PROBLEM >>
Print the lines starting at the line containing "How many curves do the dots suggest?" and ending at the line containing "How does the interior", exactly and in full, without the pictures.

RECORD SET >>
* Start *

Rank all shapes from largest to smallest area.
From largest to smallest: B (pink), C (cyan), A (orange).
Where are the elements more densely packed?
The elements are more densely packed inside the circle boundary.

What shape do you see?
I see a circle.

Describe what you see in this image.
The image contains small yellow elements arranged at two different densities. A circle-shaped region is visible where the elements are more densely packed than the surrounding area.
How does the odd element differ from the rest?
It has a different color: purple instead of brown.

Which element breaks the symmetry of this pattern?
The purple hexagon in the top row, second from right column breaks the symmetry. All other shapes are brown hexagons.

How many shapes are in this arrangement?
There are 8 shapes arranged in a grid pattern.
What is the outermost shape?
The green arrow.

* End *
* Start *

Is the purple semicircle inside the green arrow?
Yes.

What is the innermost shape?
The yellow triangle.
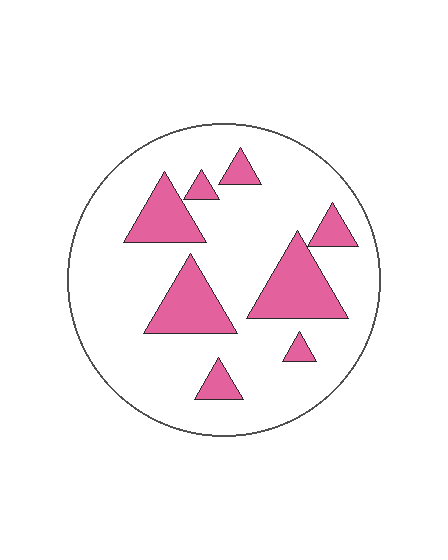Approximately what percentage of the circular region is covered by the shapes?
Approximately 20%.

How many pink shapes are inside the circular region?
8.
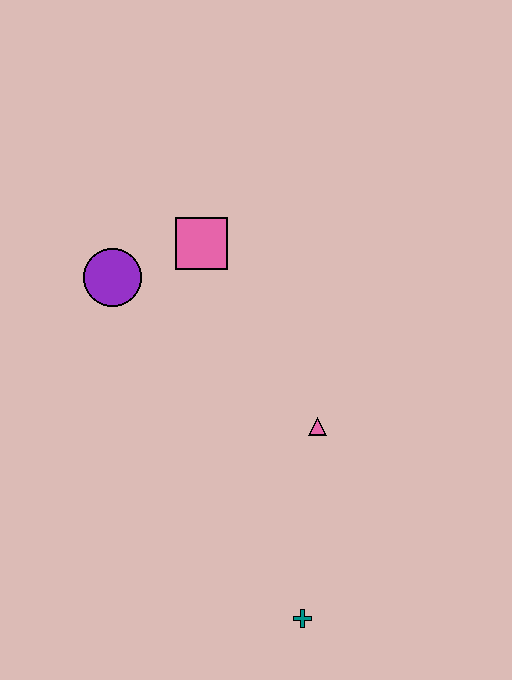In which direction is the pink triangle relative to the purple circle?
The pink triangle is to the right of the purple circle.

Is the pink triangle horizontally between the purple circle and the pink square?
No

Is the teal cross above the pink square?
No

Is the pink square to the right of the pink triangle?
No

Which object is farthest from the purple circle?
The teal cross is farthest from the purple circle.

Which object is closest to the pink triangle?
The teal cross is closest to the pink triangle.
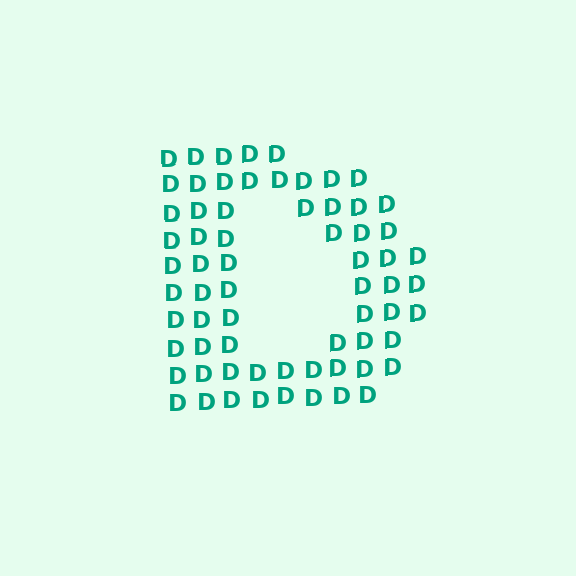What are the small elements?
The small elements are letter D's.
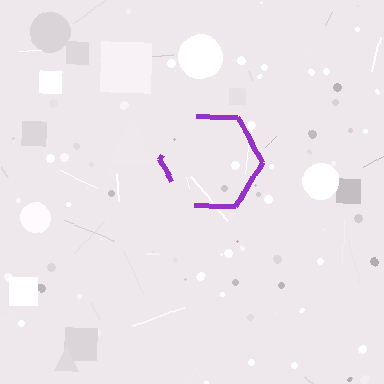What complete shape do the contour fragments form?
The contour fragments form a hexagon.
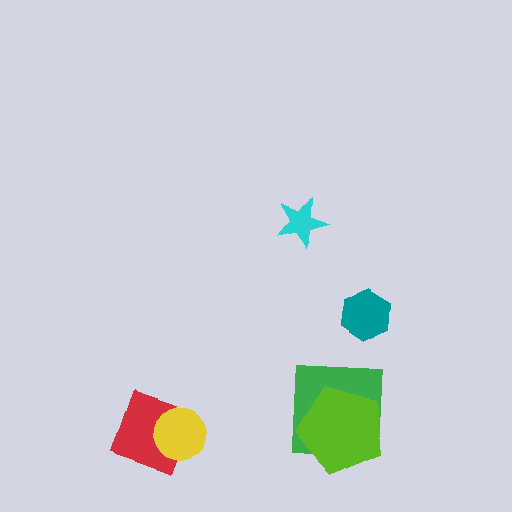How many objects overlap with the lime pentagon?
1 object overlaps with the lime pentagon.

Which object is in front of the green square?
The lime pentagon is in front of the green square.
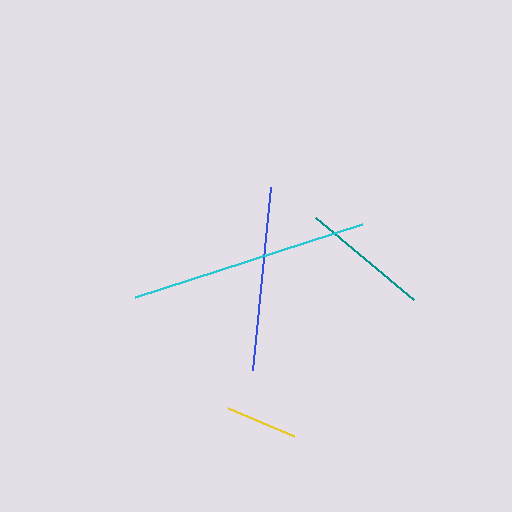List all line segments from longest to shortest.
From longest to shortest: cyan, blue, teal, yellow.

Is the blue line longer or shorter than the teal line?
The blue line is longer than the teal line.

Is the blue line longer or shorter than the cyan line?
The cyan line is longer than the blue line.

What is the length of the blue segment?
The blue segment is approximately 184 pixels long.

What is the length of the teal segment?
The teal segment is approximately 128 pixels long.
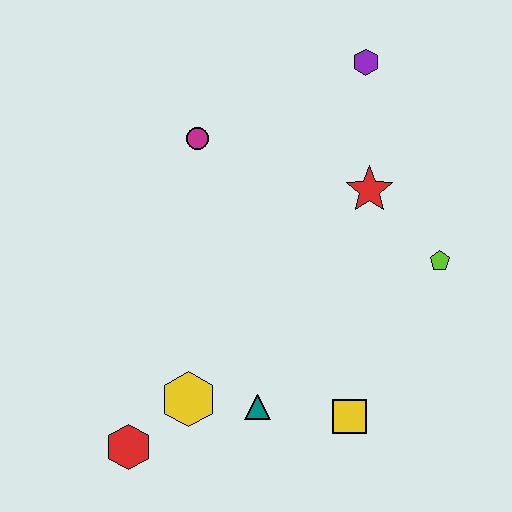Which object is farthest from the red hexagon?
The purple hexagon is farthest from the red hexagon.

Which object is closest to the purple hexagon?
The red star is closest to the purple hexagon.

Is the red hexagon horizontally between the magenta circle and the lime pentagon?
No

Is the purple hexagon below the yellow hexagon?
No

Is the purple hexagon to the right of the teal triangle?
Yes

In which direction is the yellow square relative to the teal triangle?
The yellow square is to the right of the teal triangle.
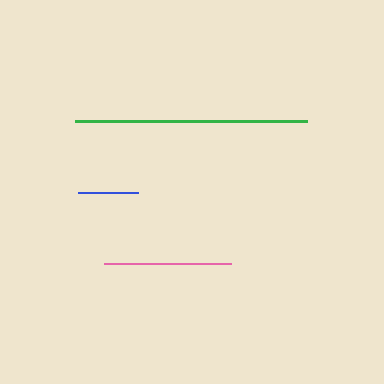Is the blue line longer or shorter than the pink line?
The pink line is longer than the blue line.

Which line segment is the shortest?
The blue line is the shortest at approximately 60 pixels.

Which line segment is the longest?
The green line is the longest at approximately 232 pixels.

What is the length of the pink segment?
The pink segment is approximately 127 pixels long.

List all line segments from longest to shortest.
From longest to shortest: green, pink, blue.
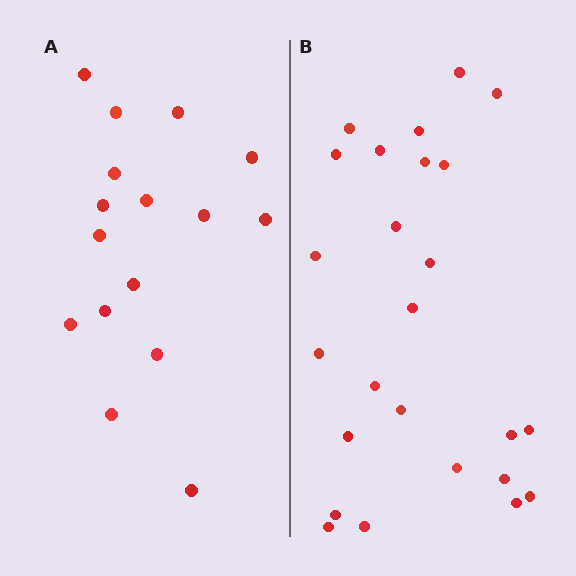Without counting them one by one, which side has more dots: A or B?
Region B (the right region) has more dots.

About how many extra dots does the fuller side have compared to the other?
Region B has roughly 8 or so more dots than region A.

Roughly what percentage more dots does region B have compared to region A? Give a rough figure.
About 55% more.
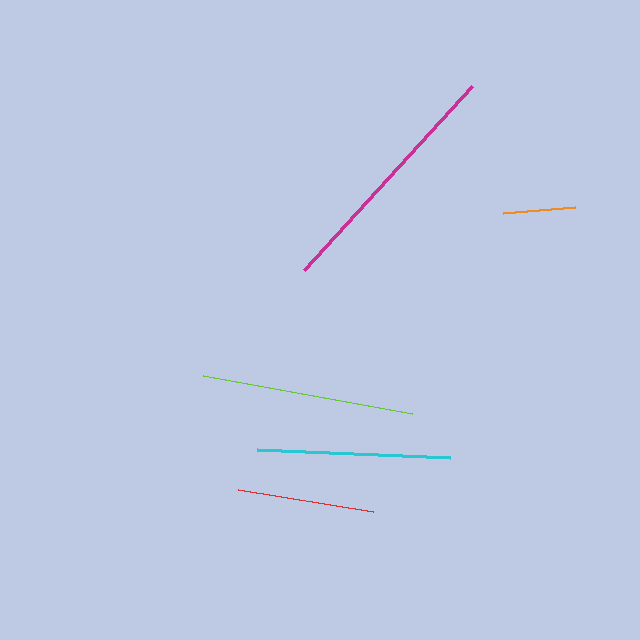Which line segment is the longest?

* End *
* Start *

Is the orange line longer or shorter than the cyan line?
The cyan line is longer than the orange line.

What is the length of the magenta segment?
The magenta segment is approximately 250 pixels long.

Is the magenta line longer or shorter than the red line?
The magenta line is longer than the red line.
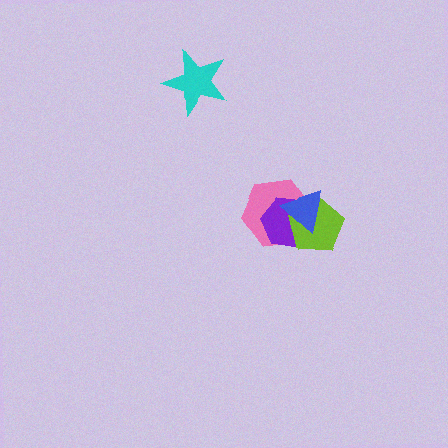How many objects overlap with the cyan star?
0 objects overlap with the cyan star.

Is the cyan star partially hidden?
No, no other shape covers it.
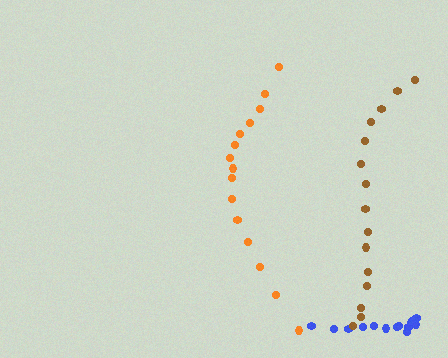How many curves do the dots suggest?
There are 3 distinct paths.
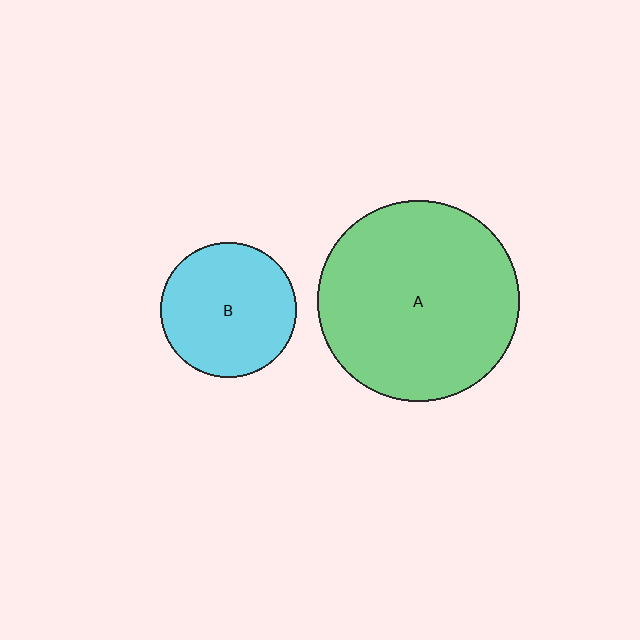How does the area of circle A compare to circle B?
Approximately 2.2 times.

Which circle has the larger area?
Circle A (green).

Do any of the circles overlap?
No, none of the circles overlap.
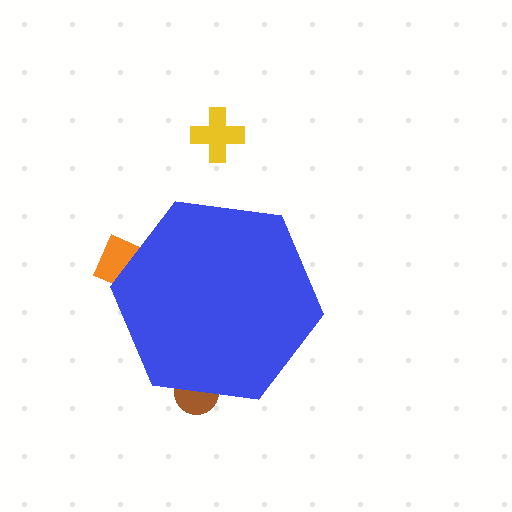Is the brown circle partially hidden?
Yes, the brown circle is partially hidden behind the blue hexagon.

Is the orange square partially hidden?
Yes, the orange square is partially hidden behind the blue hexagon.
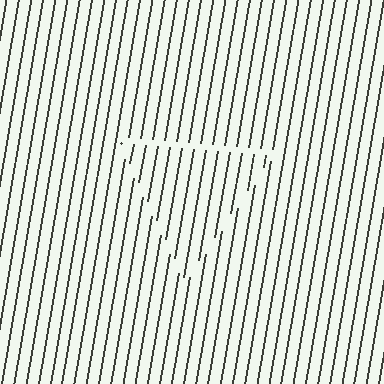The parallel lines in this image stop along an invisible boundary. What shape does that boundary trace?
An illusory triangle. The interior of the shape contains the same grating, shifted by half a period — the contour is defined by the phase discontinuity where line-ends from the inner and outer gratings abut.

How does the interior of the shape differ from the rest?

* End *

ANSWER TO THE TASK >>
How many curves do the dots suggest?
There are 3 distinct paths.
How does the area of circle A compare to circle B?
Approximately 2.2 times.

Which circle has the larger area?
Circle A (green).

Do any of the circles overlap?
No, none of the circles overlap.
Is the brown circle partially hidden?
Yes, the brown circle is partially hidden behind the blue hexagon.

Is the orange square partially hidden?
Yes, the orange square is partially hidden behind the blue hexagon.
The parallel lines in this image stop along an invisible boundary. What shape does that boundary trace?
An illusory triangle. The interior of the shape contains the same grating, shifted by half a period — the contour is defined by the phase discontinuity where line-ends from the inner and outer gratings abut.

How does the interior of the shape differ from the rest?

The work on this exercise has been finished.